## DATA PROVIDED
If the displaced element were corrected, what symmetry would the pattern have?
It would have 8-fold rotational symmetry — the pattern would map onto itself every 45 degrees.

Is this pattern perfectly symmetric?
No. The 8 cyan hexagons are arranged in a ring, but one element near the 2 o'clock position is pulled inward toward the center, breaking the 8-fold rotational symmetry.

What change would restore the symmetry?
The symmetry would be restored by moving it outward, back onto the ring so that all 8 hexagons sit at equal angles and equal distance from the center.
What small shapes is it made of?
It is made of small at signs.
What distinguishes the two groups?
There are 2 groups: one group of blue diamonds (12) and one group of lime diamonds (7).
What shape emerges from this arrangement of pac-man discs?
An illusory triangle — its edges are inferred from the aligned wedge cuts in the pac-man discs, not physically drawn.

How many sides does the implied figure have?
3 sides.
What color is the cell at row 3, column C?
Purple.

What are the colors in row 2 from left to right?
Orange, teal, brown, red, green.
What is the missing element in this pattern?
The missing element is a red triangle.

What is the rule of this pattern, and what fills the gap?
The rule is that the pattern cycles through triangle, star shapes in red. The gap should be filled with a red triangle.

* * *

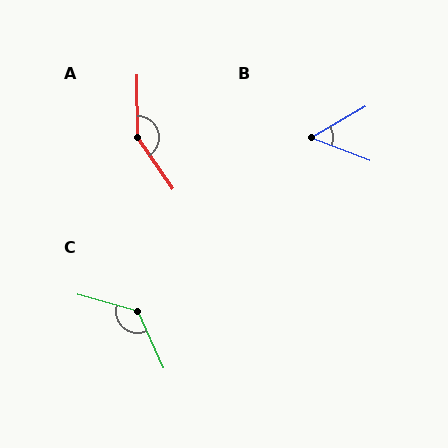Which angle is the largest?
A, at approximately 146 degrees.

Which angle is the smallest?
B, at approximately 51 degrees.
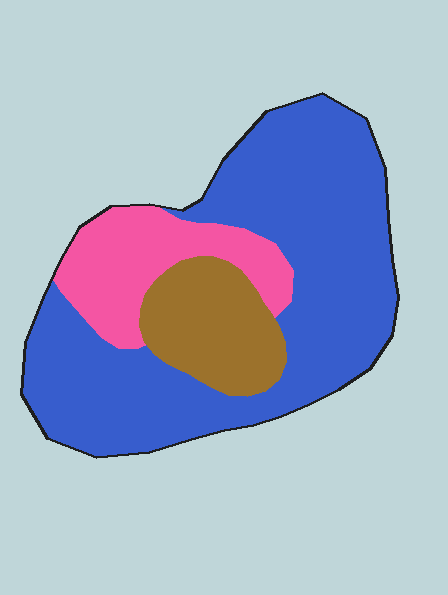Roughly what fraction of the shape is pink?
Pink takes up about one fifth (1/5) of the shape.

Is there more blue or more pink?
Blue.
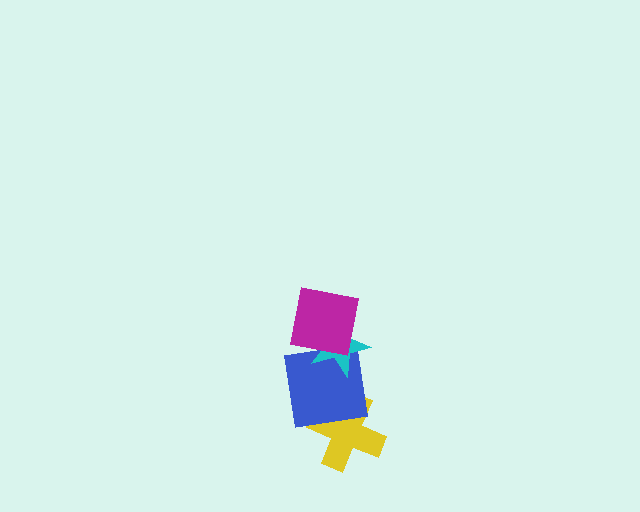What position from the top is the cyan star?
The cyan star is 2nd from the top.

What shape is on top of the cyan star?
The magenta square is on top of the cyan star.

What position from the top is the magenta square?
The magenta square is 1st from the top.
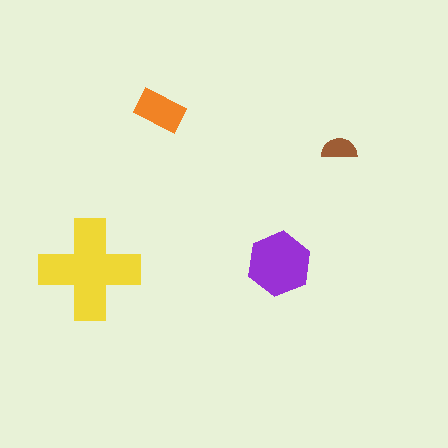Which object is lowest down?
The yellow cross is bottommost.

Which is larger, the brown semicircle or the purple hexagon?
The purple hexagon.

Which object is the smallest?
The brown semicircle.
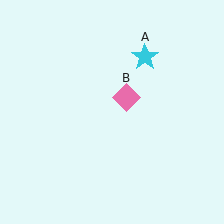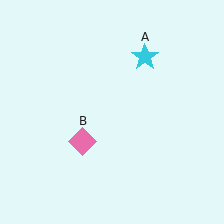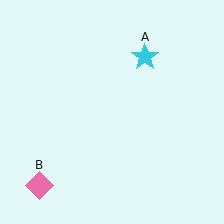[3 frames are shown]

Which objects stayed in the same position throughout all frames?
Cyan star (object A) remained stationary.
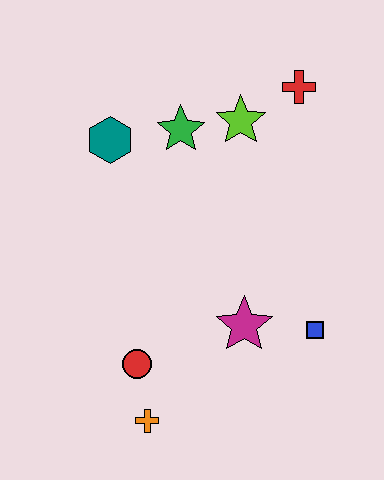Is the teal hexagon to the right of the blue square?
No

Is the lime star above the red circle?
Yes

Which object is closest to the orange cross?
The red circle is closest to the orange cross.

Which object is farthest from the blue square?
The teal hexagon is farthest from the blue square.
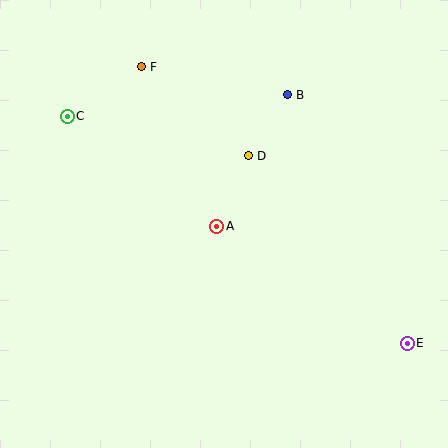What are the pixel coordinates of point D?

## SHORT PROBLEM
Pull out only the lines from the one with "Which is larger, the" up to and including the one with "What are the pixel coordinates of point D?", and drop any pictures along the way.

## ANSWER TO THE PROBLEM
Which is larger, the brown semicircle or the purple hexagon?
The purple hexagon.

Which object is the smallest?
The brown semicircle.
[3 frames are shown]

Which objects stayed in the same position throughout all frames?
Cyan star (object A) remained stationary.
Is the teal hexagon to the right of the blue square?
No

Is the lime star above the red circle?
Yes

Which object is closest to the orange cross?
The red circle is closest to the orange cross.

Which object is farthest from the blue square?
The teal hexagon is farthest from the blue square.
What are the pixel coordinates of point D?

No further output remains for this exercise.